Task item
Every record below is to be restated verbatim, though its images are not.

Data under study
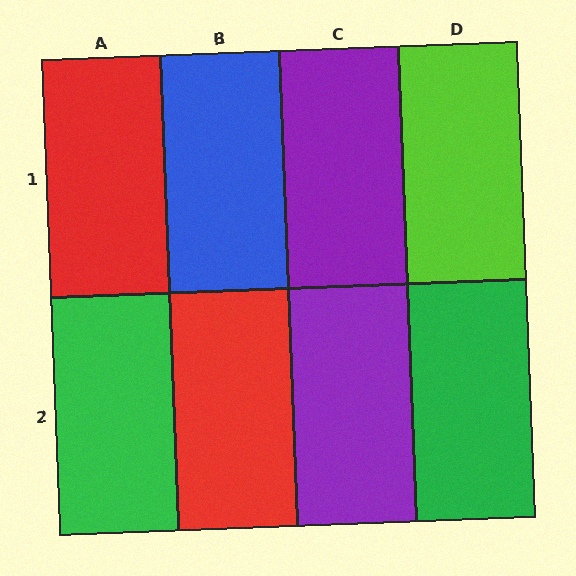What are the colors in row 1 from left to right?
Red, blue, purple, lime.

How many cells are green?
2 cells are green.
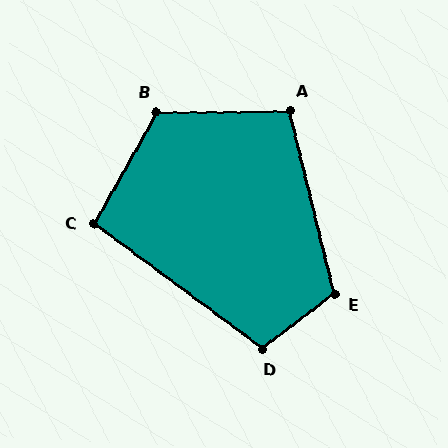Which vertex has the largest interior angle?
B, at approximately 120 degrees.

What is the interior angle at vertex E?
Approximately 114 degrees (obtuse).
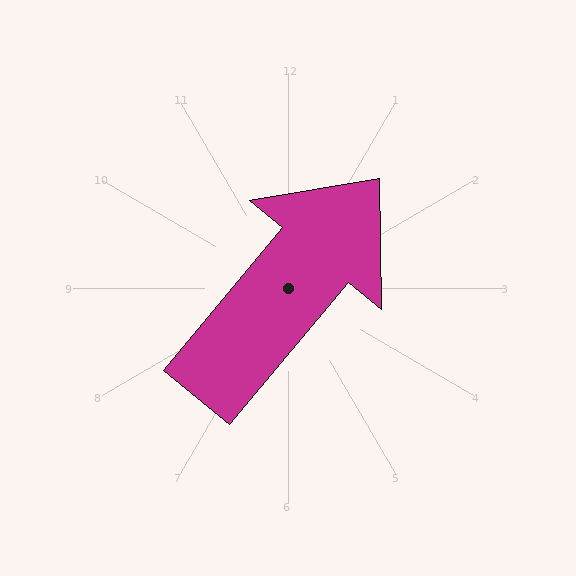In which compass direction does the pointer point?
Northeast.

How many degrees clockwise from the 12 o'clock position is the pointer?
Approximately 40 degrees.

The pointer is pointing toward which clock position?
Roughly 1 o'clock.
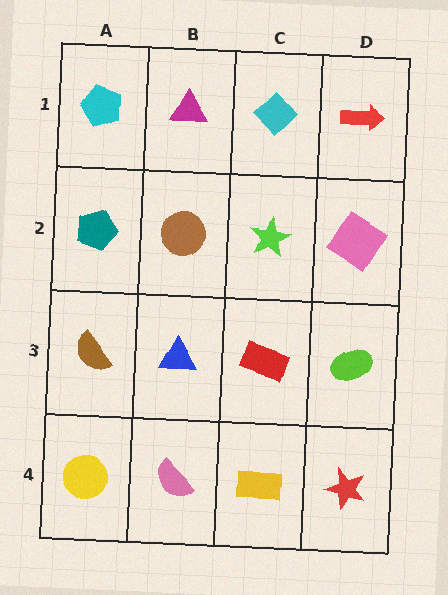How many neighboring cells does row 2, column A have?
3.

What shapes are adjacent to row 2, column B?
A magenta triangle (row 1, column B), a blue triangle (row 3, column B), a teal pentagon (row 2, column A), a lime star (row 2, column C).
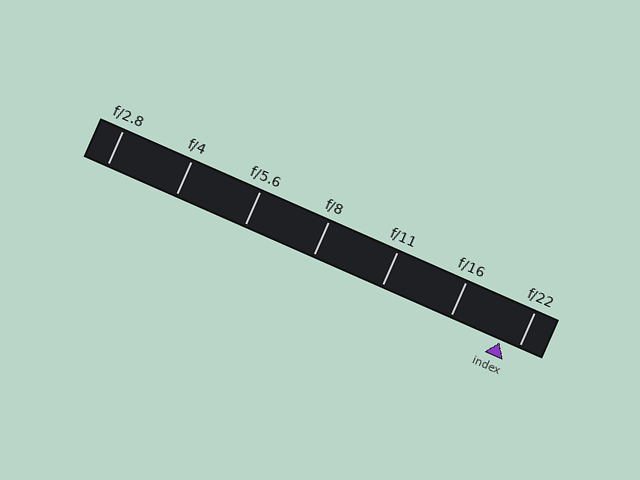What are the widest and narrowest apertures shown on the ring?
The widest aperture shown is f/2.8 and the narrowest is f/22.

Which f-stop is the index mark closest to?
The index mark is closest to f/22.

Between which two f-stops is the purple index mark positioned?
The index mark is between f/16 and f/22.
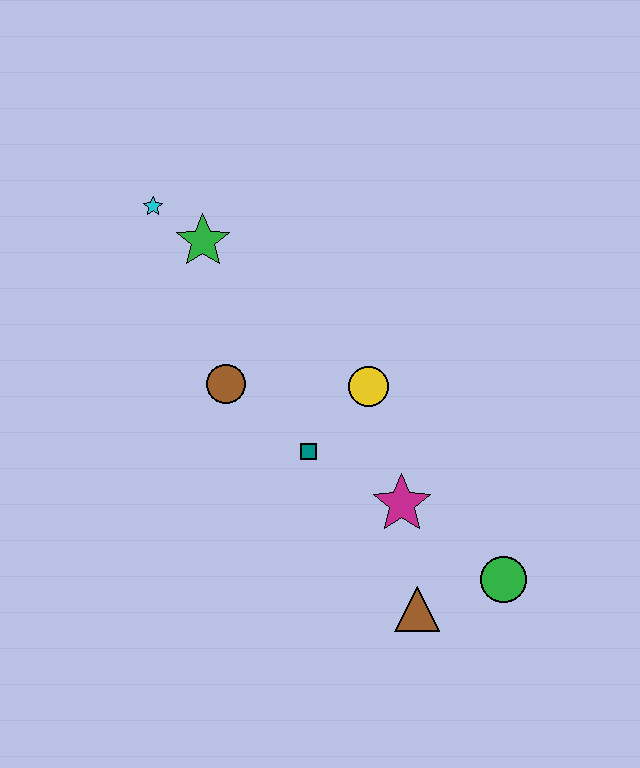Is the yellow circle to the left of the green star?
No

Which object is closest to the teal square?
The yellow circle is closest to the teal square.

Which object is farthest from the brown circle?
The green circle is farthest from the brown circle.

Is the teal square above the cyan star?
No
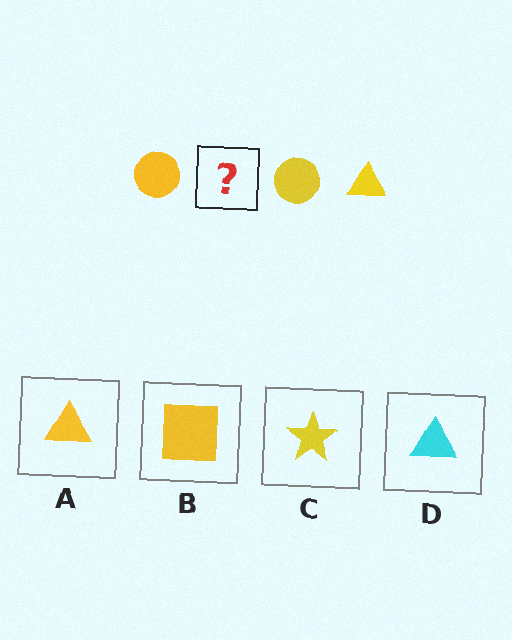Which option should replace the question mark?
Option A.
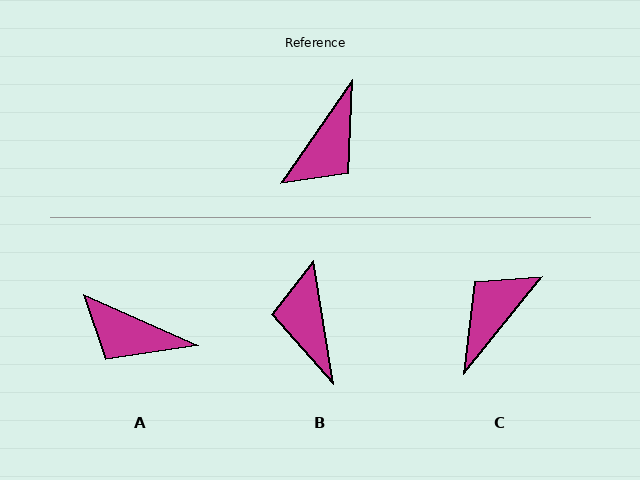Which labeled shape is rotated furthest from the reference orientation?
C, about 176 degrees away.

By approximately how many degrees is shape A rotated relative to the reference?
Approximately 79 degrees clockwise.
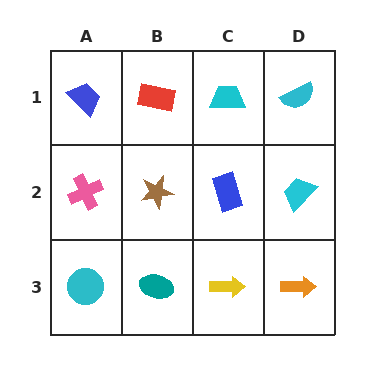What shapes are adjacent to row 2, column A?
A blue trapezoid (row 1, column A), a cyan circle (row 3, column A), a brown star (row 2, column B).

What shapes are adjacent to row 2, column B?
A red rectangle (row 1, column B), a teal ellipse (row 3, column B), a pink cross (row 2, column A), a blue rectangle (row 2, column C).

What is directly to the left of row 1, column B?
A blue trapezoid.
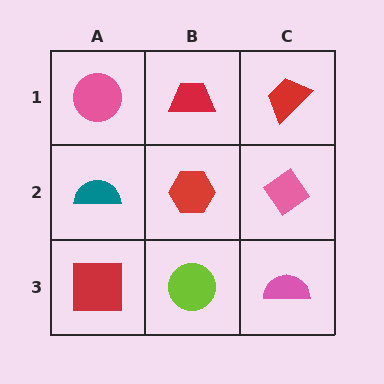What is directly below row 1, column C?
A pink diamond.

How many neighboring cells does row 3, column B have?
3.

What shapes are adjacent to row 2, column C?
A red trapezoid (row 1, column C), a pink semicircle (row 3, column C), a red hexagon (row 2, column B).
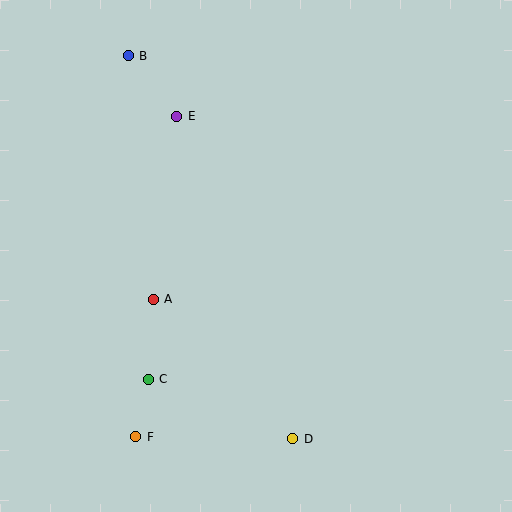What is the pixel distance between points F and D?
The distance between F and D is 157 pixels.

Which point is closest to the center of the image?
Point A at (153, 299) is closest to the center.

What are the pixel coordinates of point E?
Point E is at (177, 116).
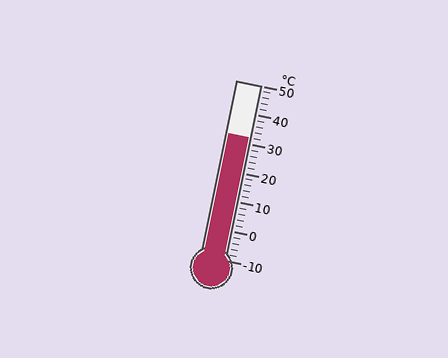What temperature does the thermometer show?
The thermometer shows approximately 32°C.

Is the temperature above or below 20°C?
The temperature is above 20°C.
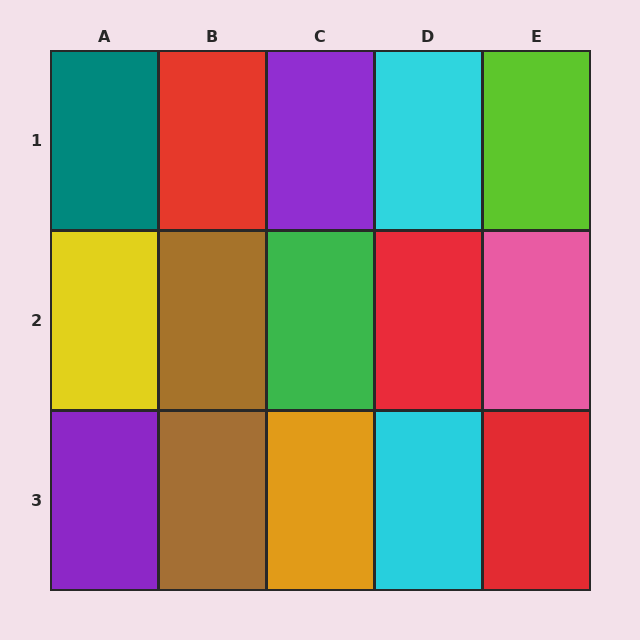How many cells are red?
3 cells are red.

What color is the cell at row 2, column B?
Brown.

Reply
What are the colors in row 1 from left to right?
Red, blue, purple, lime.

How many cells are green?
2 cells are green.
Which vertex has the largest interior angle?
B, at approximately 120 degrees.

What is the interior angle at vertex E?
Approximately 114 degrees (obtuse).
In which compass direction does the pointer point?
Northeast.

How many degrees clockwise from the 12 o'clock position is the pointer?
Approximately 40 degrees.

The pointer is pointing toward which clock position?
Roughly 1 o'clock.
How many neighboring cells does row 2, column A have?
3.

What shapes are adjacent to row 2, column B?
A magenta triangle (row 1, column B), a blue triangle (row 3, column B), a teal pentagon (row 2, column A), a lime star (row 2, column C).
What are the widest and narrowest apertures shown on the ring?
The widest aperture shown is f/2.8 and the narrowest is f/22.

Which f-stop is the index mark closest to?
The index mark is closest to f/22.

Between which two f-stops is the purple index mark positioned?
The index mark is between f/16 and f/22.
Is the yellow circle to the left of the green star?
No

Which object is closest to the teal square?
The yellow circle is closest to the teal square.

Which object is farthest from the brown circle?
The green circle is farthest from the brown circle.

Is the teal square above the cyan star?
No
Which option should replace the question mark?
Option A.
Which labeled shape is rotated furthest from the reference orientation?
C, about 176 degrees away.

By approximately how many degrees is shape A rotated relative to the reference?
Approximately 79 degrees clockwise.
What shapes are adjacent to row 2, column A?
A blue trapezoid (row 1, column A), a cyan circle (row 3, column A), a brown star (row 2, column B).

What shapes are adjacent to row 2, column B?
A red rectangle (row 1, column B), a teal ellipse (row 3, column B), a pink cross (row 2, column A), a blue rectangle (row 2, column C).

What is directly to the left of row 1, column B?
A blue trapezoid.
What is directly below row 1, column C?
A pink diamond.

How many neighboring cells does row 3, column B have?
3.

What shapes are adjacent to row 2, column C?
A red trapezoid (row 1, column C), a pink semicircle (row 3, column C), a red hexagon (row 2, column B).
What is the pixel distance between points F and D?
The distance between F and D is 157 pixels.

Which point is closest to the center of the image?
Point A at (153, 299) is closest to the center.

What are the pixel coordinates of point E?
Point E is at (177, 116).
What temperature does the thermometer show?
The thermometer shows approximately 32°C.

Is the temperature above or below 20°C?
The temperature is above 20°C.
How many cells are red?
3 cells are red.

What color is the cell at row 2, column B?
Brown.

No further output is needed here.